### Task instructions
Starting with the line that includes "What is the distance between points C and D?", write out every remaining line of the records below exactly as it appears, leaving out any images.
::: Given data
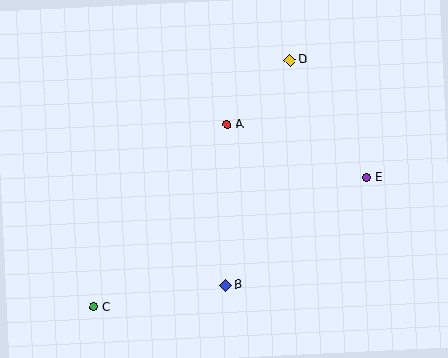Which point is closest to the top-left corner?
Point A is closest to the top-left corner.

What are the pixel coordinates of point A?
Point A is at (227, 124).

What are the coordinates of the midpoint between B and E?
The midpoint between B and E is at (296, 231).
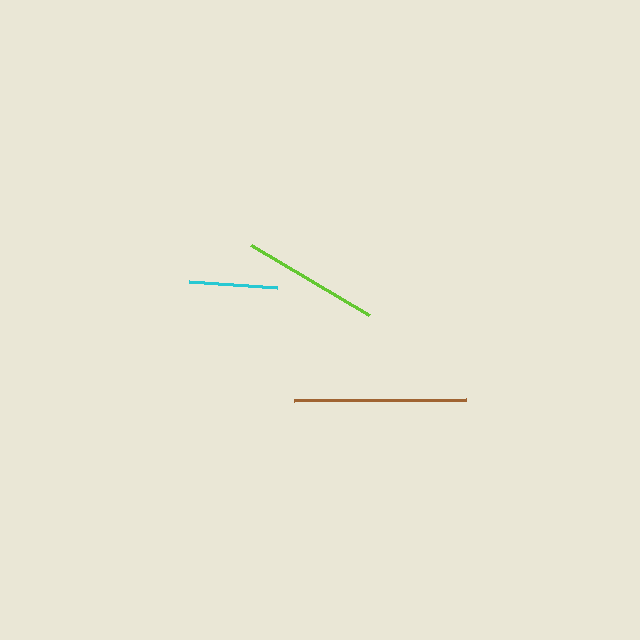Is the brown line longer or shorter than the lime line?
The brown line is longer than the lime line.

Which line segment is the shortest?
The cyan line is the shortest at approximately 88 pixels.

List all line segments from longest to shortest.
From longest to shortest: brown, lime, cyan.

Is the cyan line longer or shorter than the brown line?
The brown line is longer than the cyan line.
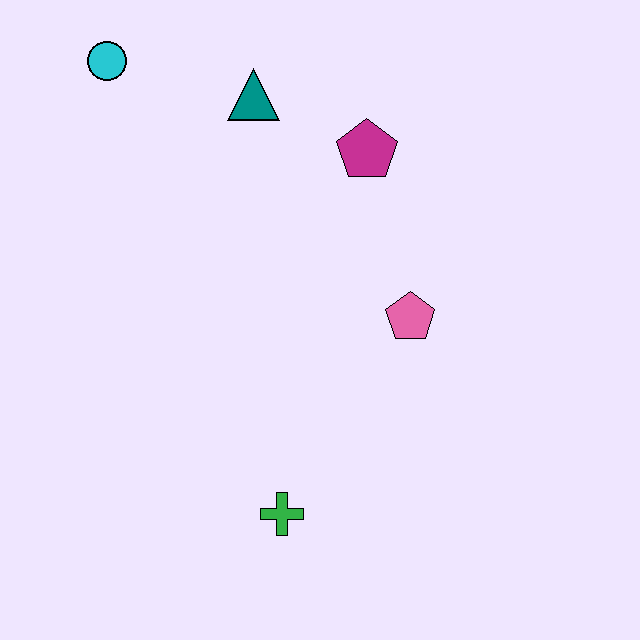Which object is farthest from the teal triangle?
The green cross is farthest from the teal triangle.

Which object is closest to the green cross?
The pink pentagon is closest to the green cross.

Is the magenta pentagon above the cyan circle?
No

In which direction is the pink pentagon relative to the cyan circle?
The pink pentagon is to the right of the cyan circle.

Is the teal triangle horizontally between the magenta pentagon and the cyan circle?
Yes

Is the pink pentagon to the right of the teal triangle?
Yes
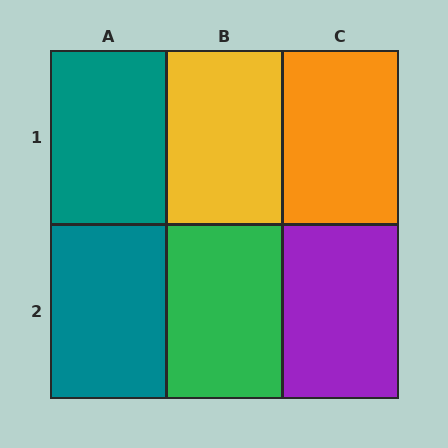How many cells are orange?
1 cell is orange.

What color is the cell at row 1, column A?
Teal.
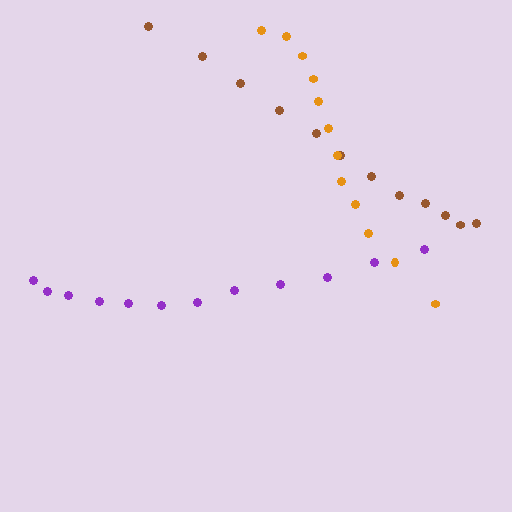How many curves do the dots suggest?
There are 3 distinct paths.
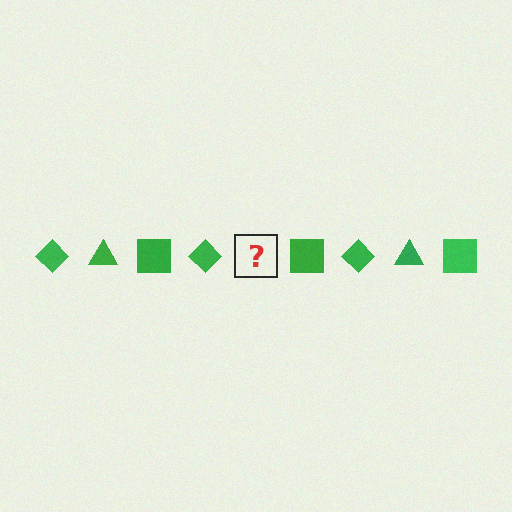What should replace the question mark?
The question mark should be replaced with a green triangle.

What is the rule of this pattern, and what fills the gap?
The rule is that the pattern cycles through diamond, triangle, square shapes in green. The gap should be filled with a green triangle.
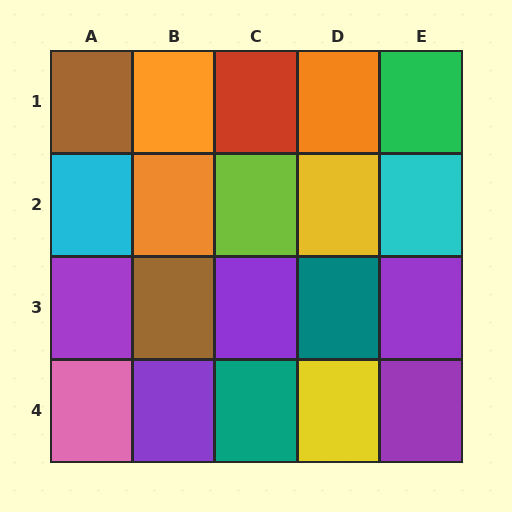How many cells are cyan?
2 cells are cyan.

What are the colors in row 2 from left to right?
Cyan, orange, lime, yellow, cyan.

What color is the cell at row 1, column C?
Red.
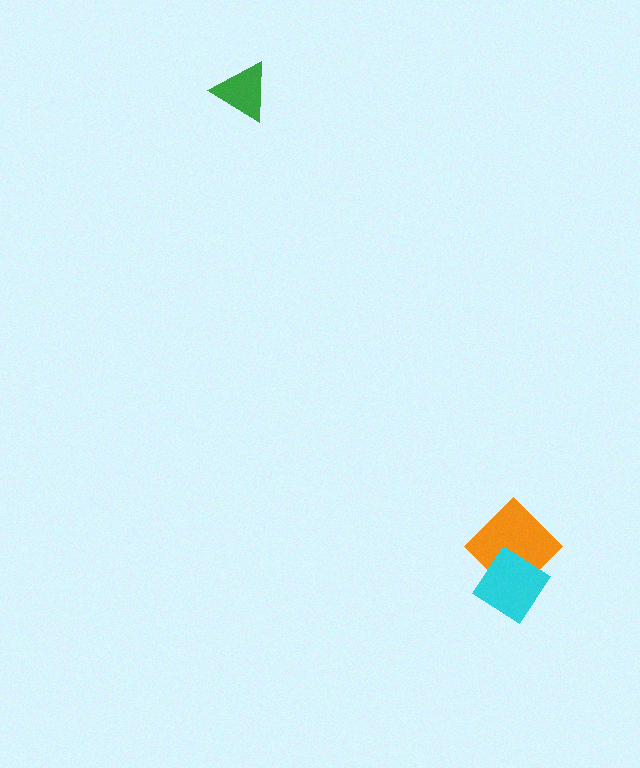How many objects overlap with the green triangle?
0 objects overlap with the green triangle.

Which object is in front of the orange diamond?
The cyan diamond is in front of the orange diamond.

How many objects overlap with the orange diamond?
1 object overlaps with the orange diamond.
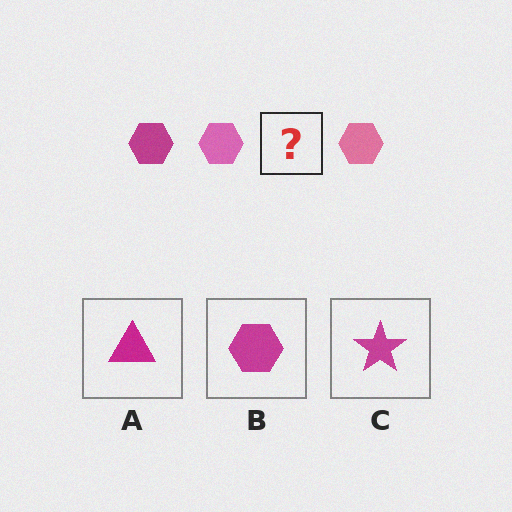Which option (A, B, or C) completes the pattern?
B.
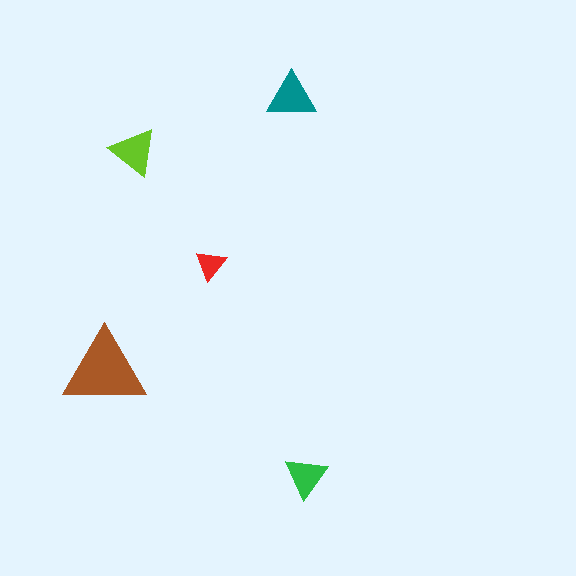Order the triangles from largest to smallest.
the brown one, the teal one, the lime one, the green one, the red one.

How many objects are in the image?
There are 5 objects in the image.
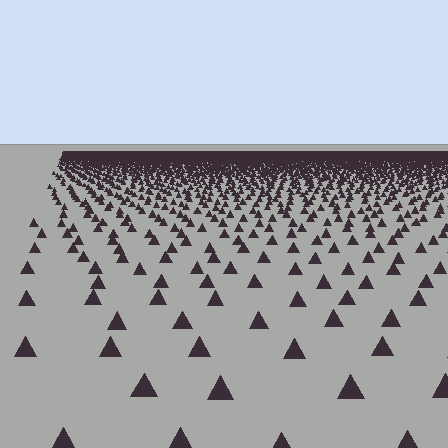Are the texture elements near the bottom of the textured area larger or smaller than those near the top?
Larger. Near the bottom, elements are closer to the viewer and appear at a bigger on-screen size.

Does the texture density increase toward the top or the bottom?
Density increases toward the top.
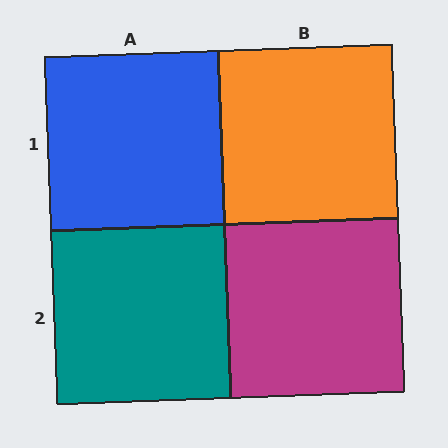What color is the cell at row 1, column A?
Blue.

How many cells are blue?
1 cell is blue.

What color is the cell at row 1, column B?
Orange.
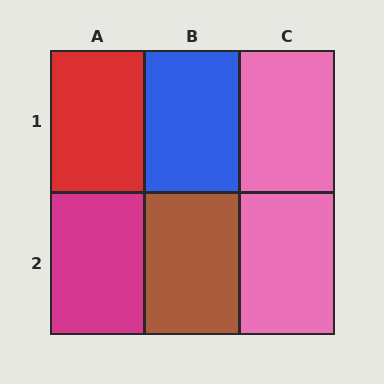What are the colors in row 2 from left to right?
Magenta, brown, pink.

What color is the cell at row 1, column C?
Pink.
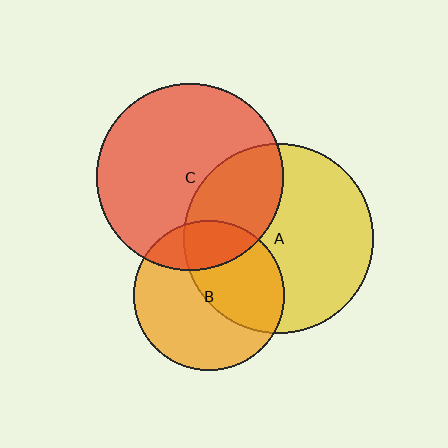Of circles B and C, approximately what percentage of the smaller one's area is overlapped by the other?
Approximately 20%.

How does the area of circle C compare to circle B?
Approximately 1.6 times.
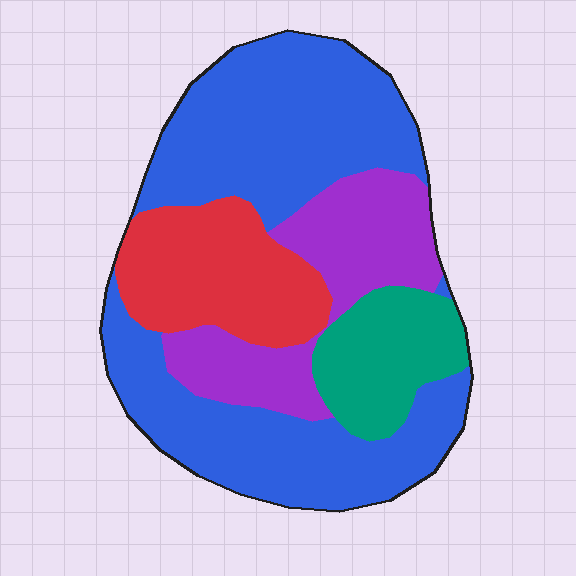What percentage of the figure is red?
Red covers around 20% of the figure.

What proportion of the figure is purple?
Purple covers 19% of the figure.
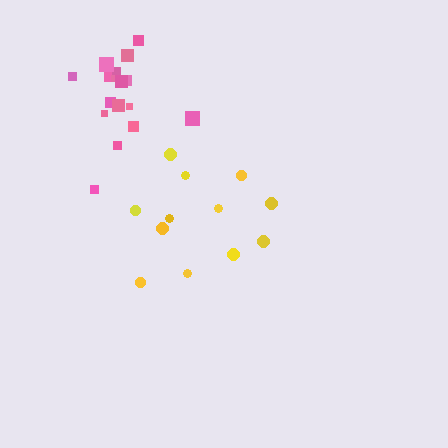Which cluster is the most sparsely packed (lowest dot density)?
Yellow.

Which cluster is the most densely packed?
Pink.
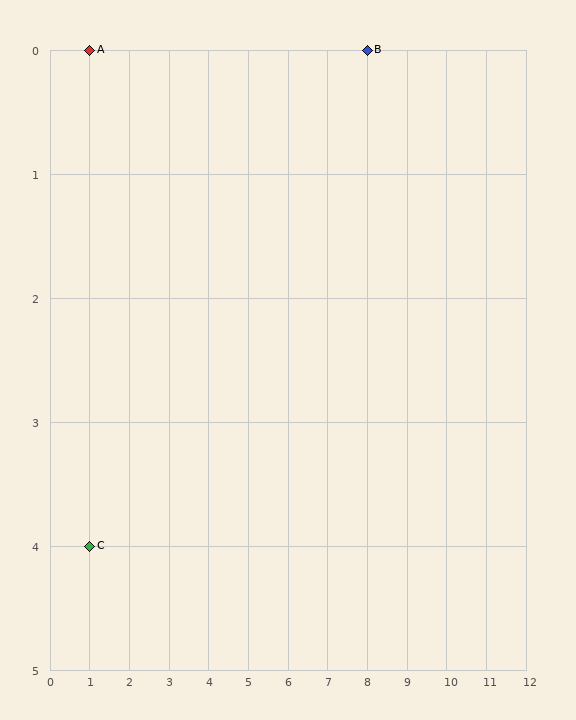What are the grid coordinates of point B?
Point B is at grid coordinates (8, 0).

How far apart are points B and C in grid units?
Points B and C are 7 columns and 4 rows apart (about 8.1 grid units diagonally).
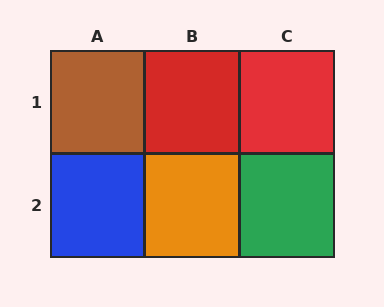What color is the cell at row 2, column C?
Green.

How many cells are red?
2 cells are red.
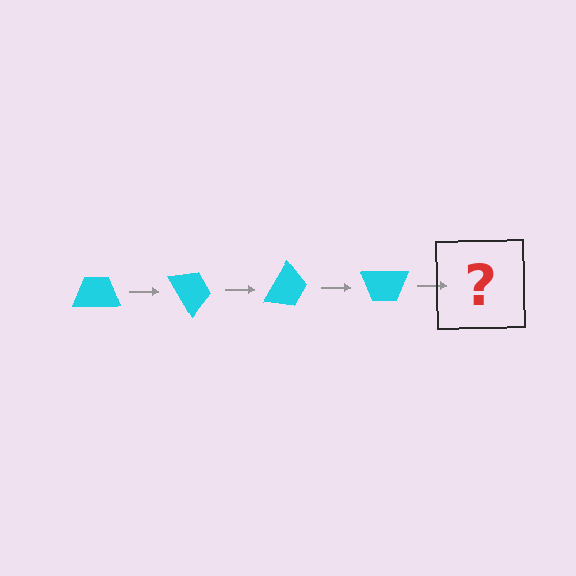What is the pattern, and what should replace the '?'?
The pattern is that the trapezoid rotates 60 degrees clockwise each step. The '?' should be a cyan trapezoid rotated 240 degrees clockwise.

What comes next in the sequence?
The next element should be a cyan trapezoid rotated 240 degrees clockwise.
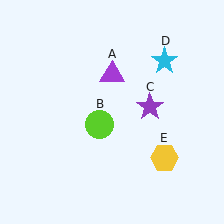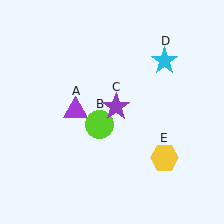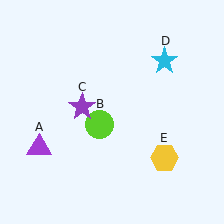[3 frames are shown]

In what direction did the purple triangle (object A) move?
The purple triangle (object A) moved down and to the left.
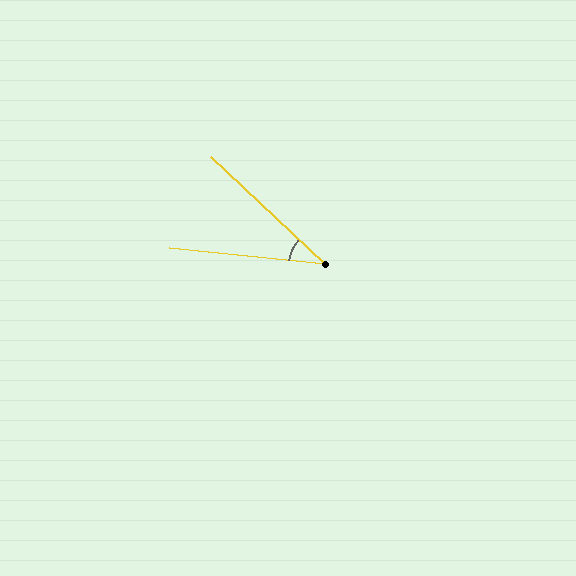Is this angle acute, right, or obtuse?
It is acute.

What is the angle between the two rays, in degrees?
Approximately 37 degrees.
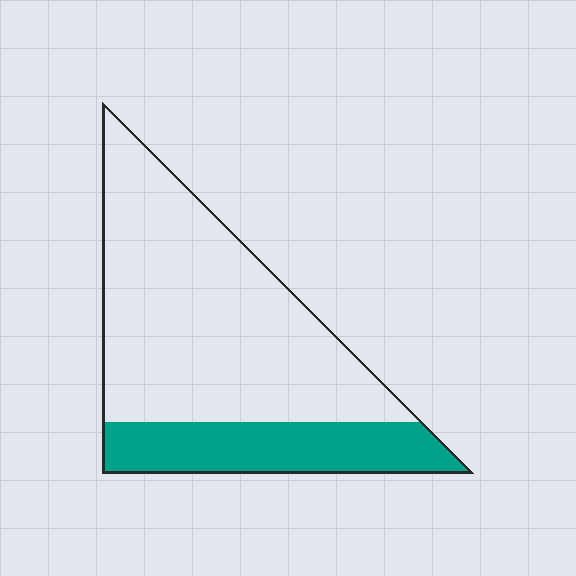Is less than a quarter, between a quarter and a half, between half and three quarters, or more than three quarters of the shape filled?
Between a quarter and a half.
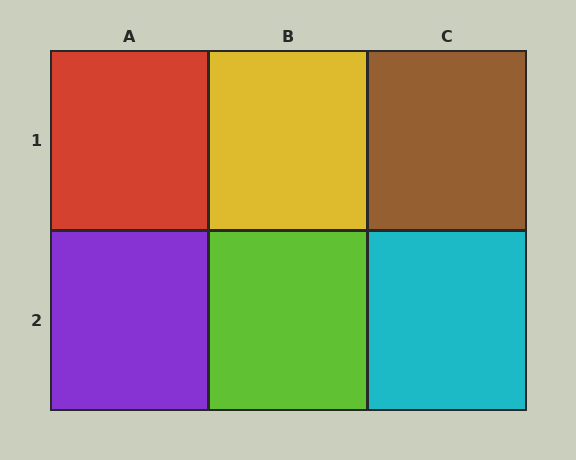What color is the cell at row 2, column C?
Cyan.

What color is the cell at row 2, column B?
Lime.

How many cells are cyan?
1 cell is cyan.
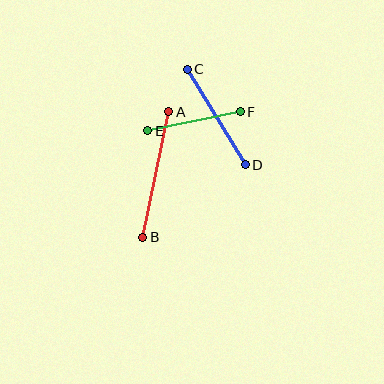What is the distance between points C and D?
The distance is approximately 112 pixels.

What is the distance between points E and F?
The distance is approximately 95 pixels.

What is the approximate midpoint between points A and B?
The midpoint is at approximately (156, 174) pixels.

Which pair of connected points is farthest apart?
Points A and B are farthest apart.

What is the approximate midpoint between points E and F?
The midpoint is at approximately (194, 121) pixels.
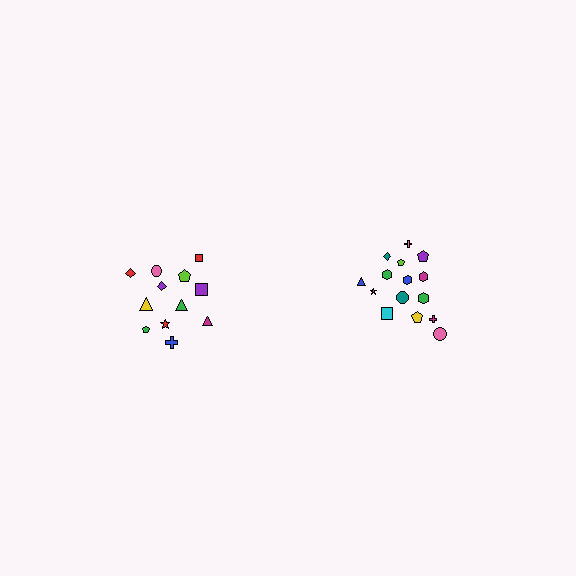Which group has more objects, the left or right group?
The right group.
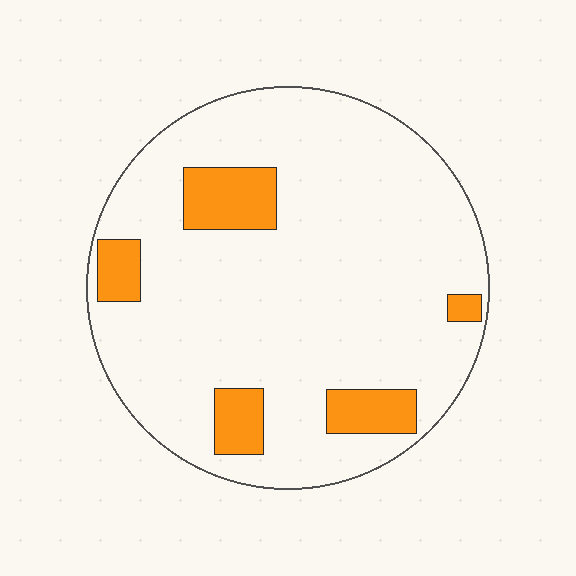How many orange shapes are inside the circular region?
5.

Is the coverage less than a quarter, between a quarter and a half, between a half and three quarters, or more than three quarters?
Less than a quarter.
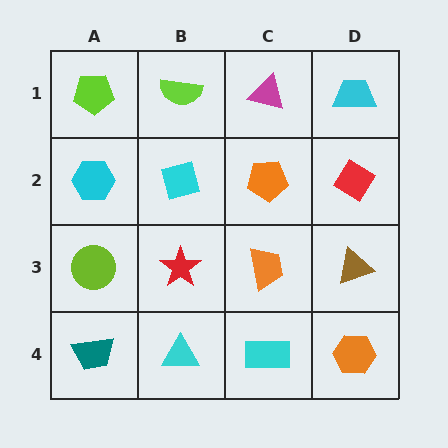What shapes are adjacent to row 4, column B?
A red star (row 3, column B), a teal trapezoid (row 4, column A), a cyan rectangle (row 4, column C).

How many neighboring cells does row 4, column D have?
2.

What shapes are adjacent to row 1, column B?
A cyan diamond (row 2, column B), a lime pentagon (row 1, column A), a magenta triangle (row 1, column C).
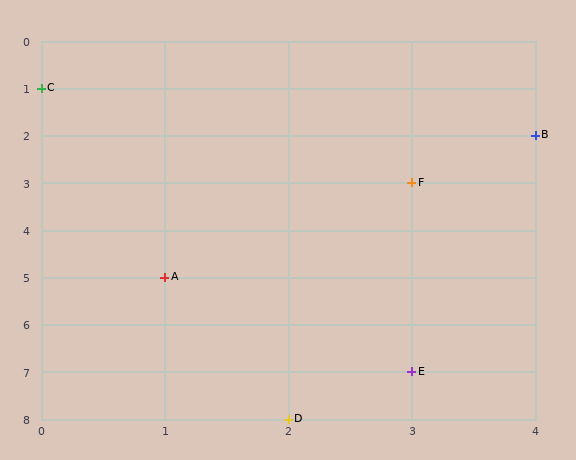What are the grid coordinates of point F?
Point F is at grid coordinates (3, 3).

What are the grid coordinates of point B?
::::::
### Exercise output
What is the distance between points C and D?
The distance is approximately 112 pixels.

What is the distance between points E and F?
The distance is approximately 95 pixels.

What is the approximate midpoint between points A and B?
The midpoint is at approximately (156, 174) pixels.

Which pair of connected points is farthest apart?
Points A and B are farthest apart.

What is the approximate midpoint between points E and F?
The midpoint is at approximately (194, 121) pixels.
Which group has more objects, the left or right group?
The right group.
How many orange shapes are inside the circular region?
5.

Is the coverage less than a quarter, between a quarter and a half, between a half and three quarters, or more than three quarters?
Less than a quarter.
What shapes are adjacent to row 4, column B?
A red star (row 3, column B), a teal trapezoid (row 4, column A), a cyan rectangle (row 4, column C).

How many neighboring cells does row 4, column D have?
2.

What shapes are adjacent to row 1, column B?
A cyan diamond (row 2, column B), a lime pentagon (row 1, column A), a magenta triangle (row 1, column C).
What are the grid coordinates of point F?
Point F is at grid coordinates (3, 3).

What are the grid coordinates of point B?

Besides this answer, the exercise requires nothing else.